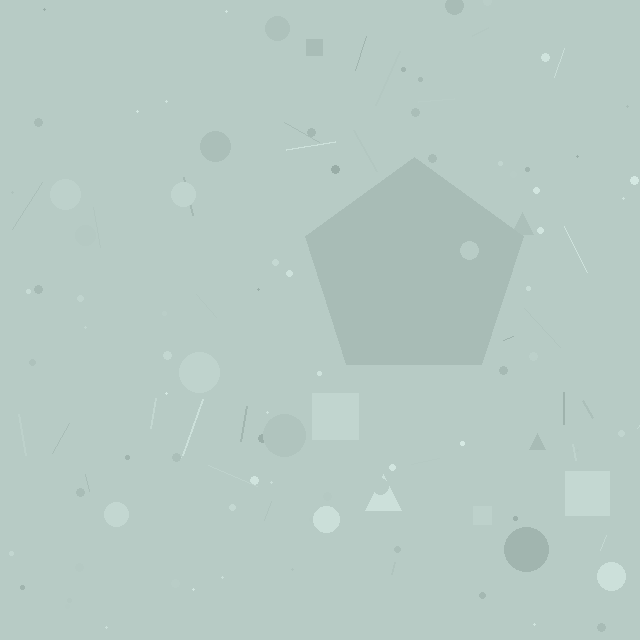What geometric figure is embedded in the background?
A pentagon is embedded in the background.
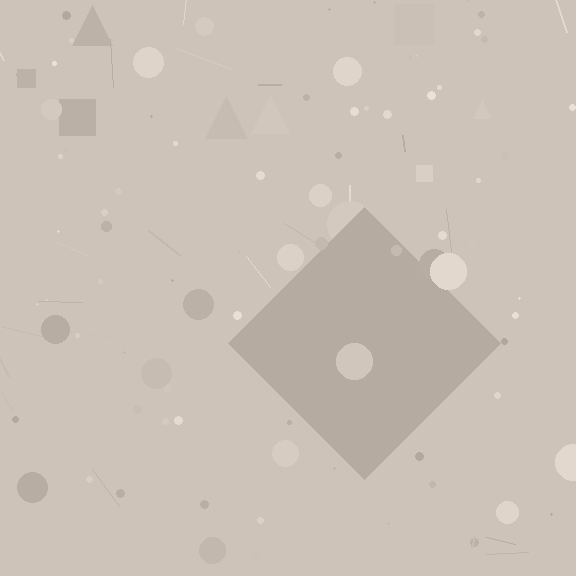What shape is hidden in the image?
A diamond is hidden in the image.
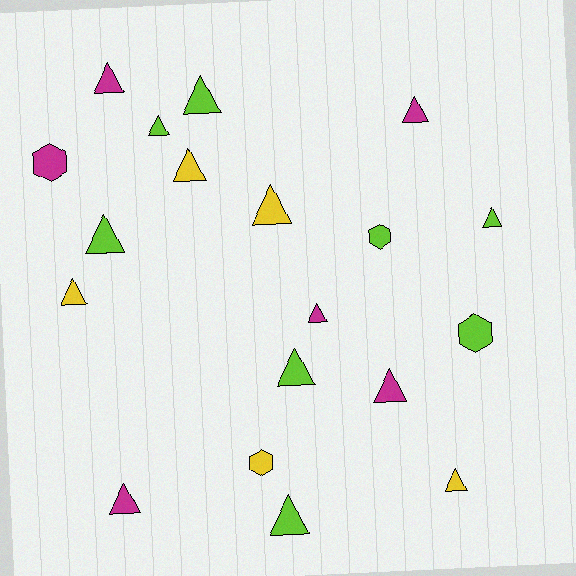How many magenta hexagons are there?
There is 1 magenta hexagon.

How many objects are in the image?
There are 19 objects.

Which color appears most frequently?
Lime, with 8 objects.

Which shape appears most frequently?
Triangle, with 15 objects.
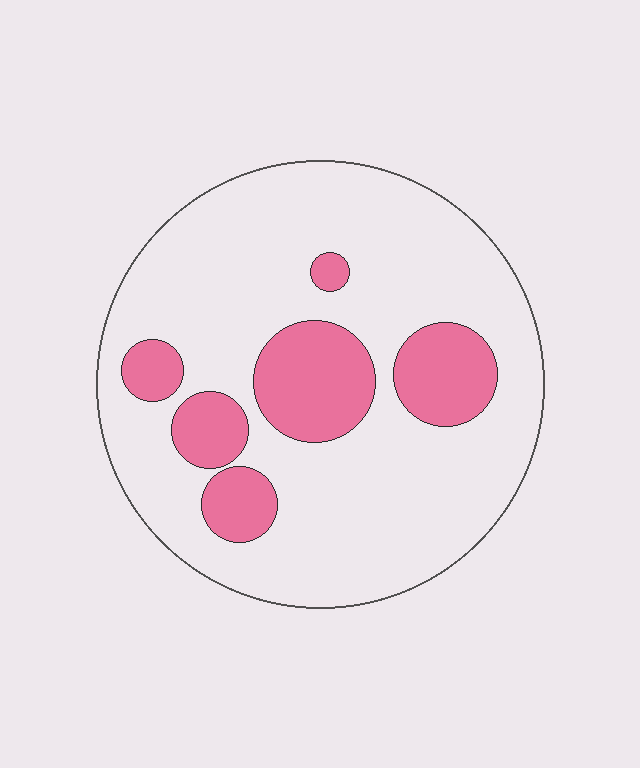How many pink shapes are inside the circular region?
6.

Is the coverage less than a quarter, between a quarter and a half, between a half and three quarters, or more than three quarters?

> **Given exercise**
Find the line with "How many objects are in the image?" in the listing and extract it and all lines after it through the end, exactly, without the pictures.

> **Exercise answer**
How many objects are in the image?
There are 19 objects.

Which color appears most frequently?
Lime, with 8 objects.

Which shape appears most frequently?
Triangle, with 15 objects.
How many pink shapes are inside the circular region?
6.

Is the coverage less than a quarter, between a quarter and a half, between a half and three quarters, or more than three quarters?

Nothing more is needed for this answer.